PROBLEM REQUIREMENTS
Skipping each picture, output the entries exactly as they stand below.

[Entries from a figure question set]
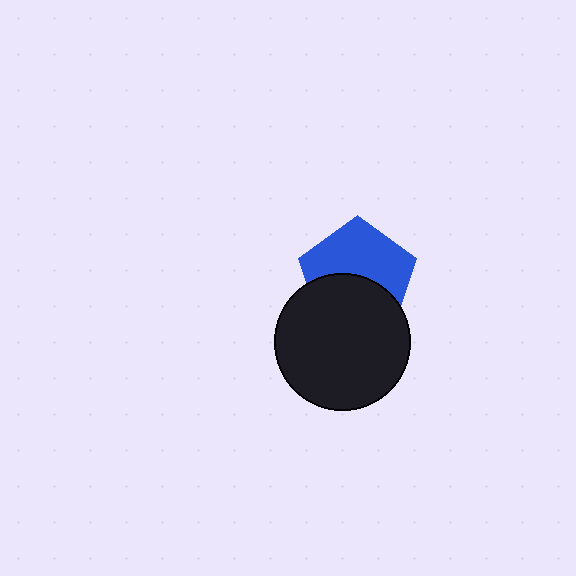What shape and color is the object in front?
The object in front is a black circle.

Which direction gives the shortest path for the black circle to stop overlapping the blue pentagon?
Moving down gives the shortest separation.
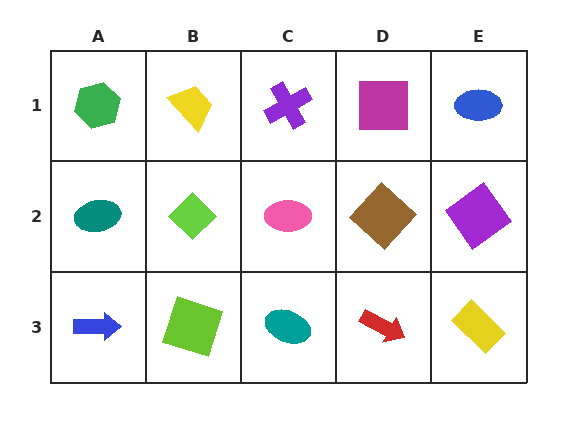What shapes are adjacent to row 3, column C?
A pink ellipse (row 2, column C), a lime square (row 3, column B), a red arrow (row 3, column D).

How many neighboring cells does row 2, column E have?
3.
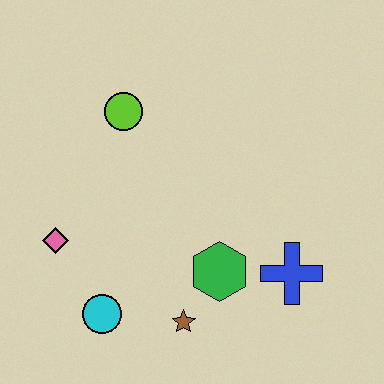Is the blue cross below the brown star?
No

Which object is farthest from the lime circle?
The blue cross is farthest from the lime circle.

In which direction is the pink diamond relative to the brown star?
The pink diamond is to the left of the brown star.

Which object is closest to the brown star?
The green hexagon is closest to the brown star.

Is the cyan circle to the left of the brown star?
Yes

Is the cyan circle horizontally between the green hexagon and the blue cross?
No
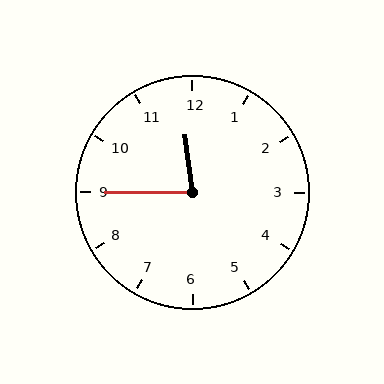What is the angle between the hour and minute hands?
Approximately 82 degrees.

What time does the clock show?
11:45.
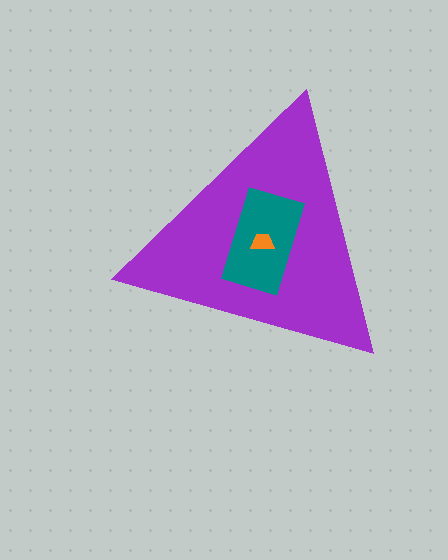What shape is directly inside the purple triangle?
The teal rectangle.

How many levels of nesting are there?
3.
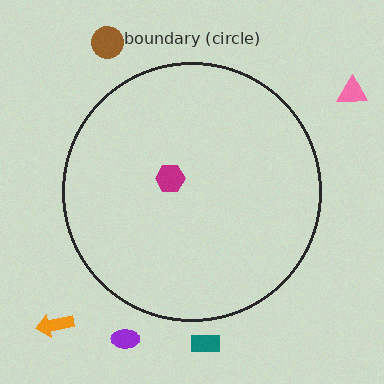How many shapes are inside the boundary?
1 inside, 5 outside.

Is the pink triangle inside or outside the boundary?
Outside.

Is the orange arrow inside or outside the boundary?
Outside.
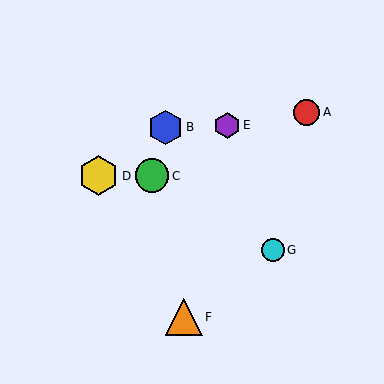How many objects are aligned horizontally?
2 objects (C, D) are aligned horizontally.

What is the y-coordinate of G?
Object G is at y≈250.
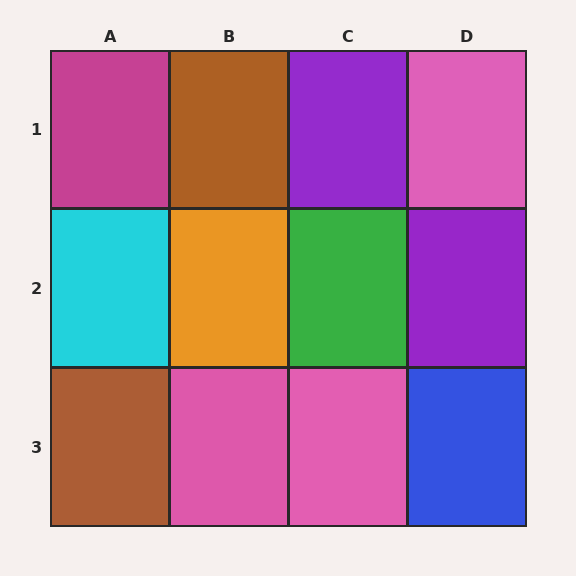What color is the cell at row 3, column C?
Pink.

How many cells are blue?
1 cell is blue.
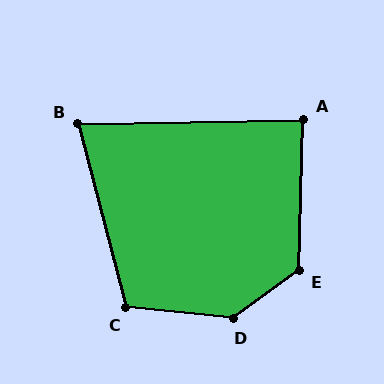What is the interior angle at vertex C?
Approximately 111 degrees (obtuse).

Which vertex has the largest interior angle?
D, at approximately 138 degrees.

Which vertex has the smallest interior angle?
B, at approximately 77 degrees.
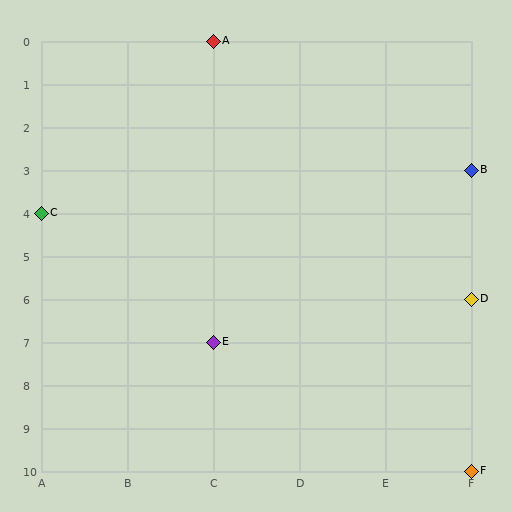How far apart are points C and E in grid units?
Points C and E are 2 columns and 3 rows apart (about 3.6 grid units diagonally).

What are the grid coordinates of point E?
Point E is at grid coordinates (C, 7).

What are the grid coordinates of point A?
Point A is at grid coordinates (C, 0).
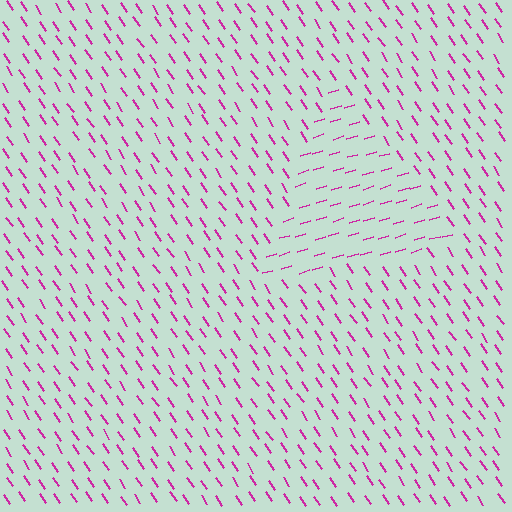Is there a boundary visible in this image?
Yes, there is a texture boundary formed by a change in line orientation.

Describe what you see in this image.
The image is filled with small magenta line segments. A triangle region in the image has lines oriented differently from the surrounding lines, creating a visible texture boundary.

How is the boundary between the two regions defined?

SOLUTION TO THIS PROBLEM
What shape and color is the object in front?
The object in front is a black circle.

Which direction gives the shortest path for the black circle to stop overlapping the blue pentagon?
Moving down gives the shortest separation.
What shapes are adjacent to row 3, column C?
A pink ellipse (row 2, column C), a lime square (row 3, column B), a red arrow (row 3, column D).

How many neighboring cells does row 2, column E have?
3.
Is the blue cross below the brown star?
No

Which object is farthest from the lime circle?
The blue cross is farthest from the lime circle.

In which direction is the pink diamond relative to the brown star?
The pink diamond is to the left of the brown star.

Which object is closest to the brown star?
The green hexagon is closest to the brown star.

Is the cyan circle to the left of the brown star?
Yes

Is the cyan circle horizontally between the green hexagon and the blue cross?
No
What is the angle between the hour and minute hands?
Approximately 82 degrees.

What time does the clock show?
11:45.
What shape is directly inside the purple triangle?
The teal rectangle.

How many levels of nesting are there?
3.
How many shapes are inside the boundary?
1 inside, 5 outside.

Is the pink triangle inside or outside the boundary?
Outside.

Is the orange arrow inside or outside the boundary?
Outside.
How many objects are aligned horizontally?
2 objects (C, D) are aligned horizontally.

What is the y-coordinate of G?
Object G is at y≈250.
What color is the cell at row 3, column C?
Pink.

How many cells are blue?
1 cell is blue.
What is the interior angle at vertex C?
Approximately 111 degrees (obtuse).

Which vertex has the largest interior angle?
D, at approximately 138 degrees.

Which vertex has the smallest interior angle?
B, at approximately 77 degrees.
How far apart are points C and E in grid units?
Points C and E are 2 columns and 3 rows apart (about 3.6 grid units diagonally).

What are the grid coordinates of point E?
Point E is at grid coordinates (C, 7).

What are the grid coordinates of point A?
Point A is at grid coordinates (C, 0).
Is there a boundary visible in this image?
Yes, there is a texture boundary formed by a change in line orientation.

Describe what you see in this image.
The image is filled with small magenta line segments. A triangle region in the image has lines oriented differently from the surrounding lines, creating a visible texture boundary.

How is the boundary between the two regions defined?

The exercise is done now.